## EXERCISE OBJECTIVE
All of the records below must be output exactly, with no pictures carried over.

══════

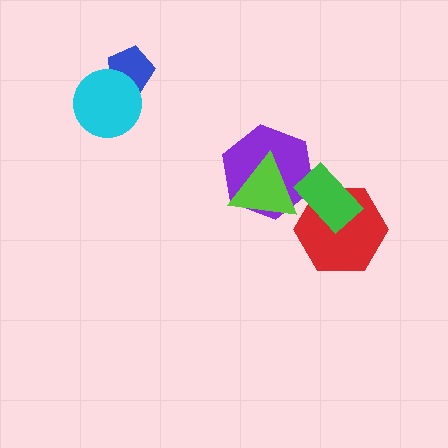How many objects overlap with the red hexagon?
1 object overlaps with the red hexagon.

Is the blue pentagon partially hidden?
Yes, it is partially covered by another shape.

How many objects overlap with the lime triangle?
1 object overlaps with the lime triangle.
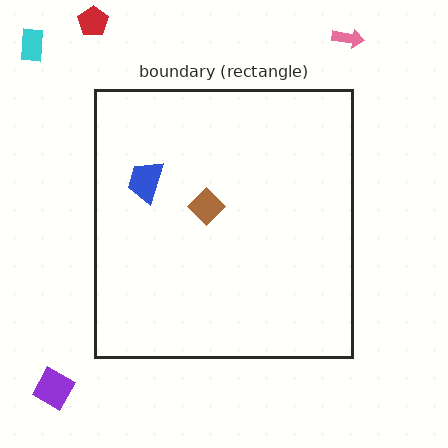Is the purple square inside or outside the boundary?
Outside.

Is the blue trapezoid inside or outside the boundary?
Inside.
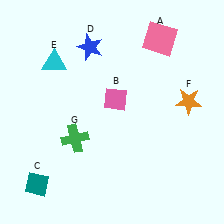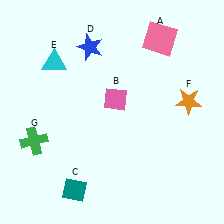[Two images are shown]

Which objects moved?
The objects that moved are: the teal square (C), the green cross (G).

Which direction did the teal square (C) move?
The teal square (C) moved right.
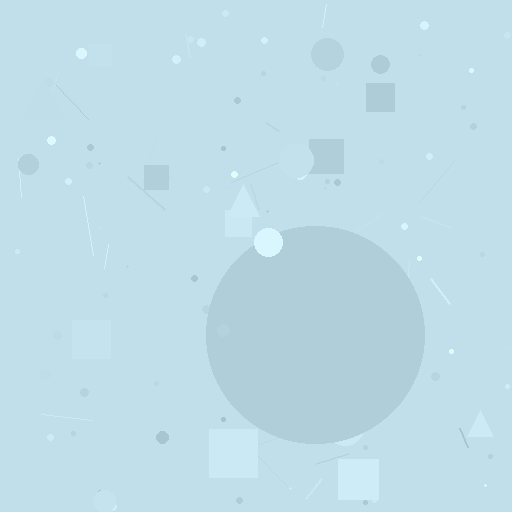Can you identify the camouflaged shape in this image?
The camouflaged shape is a circle.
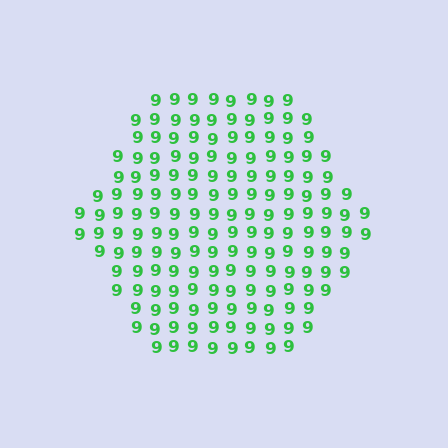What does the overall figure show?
The overall figure shows a hexagon.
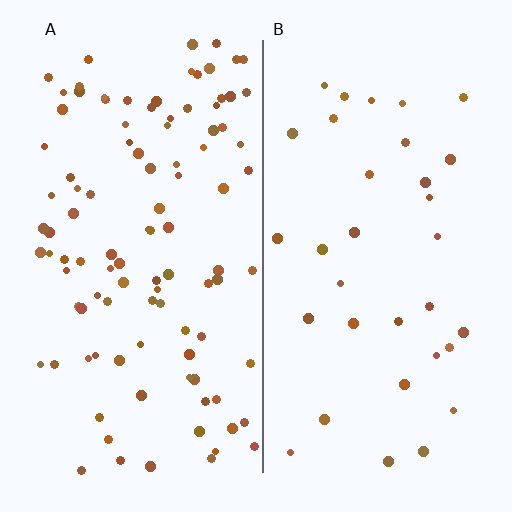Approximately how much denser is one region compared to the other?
Approximately 3.1× — region A over region B.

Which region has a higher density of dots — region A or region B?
A (the left).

══════

## RESULT OF THIS TASK
How many objects overlap with the red hexagon?
1 object overlaps with the red hexagon.

Is the blue pentagon partially hidden?
Yes, it is partially covered by another shape.

How many objects overlap with the lime triangle?
1 object overlaps with the lime triangle.
Is the purple square inside or outside the boundary?
Outside.

Is the blue trapezoid inside or outside the boundary?
Inside.
[Two images are shown]

Which objects moved?
The objects that moved are: the teal square (C), the green cross (G).

Which direction did the teal square (C) move?
The teal square (C) moved right.
Can you identify the camouflaged shape in this image?
The camouflaged shape is a circle.
What does the overall figure show?
The overall figure shows a hexagon.
Approximately how much denser is one region compared to the other?
Approximately 3.1× — region A over region B.

Which region has a higher density of dots — region A or region B?
A (the left).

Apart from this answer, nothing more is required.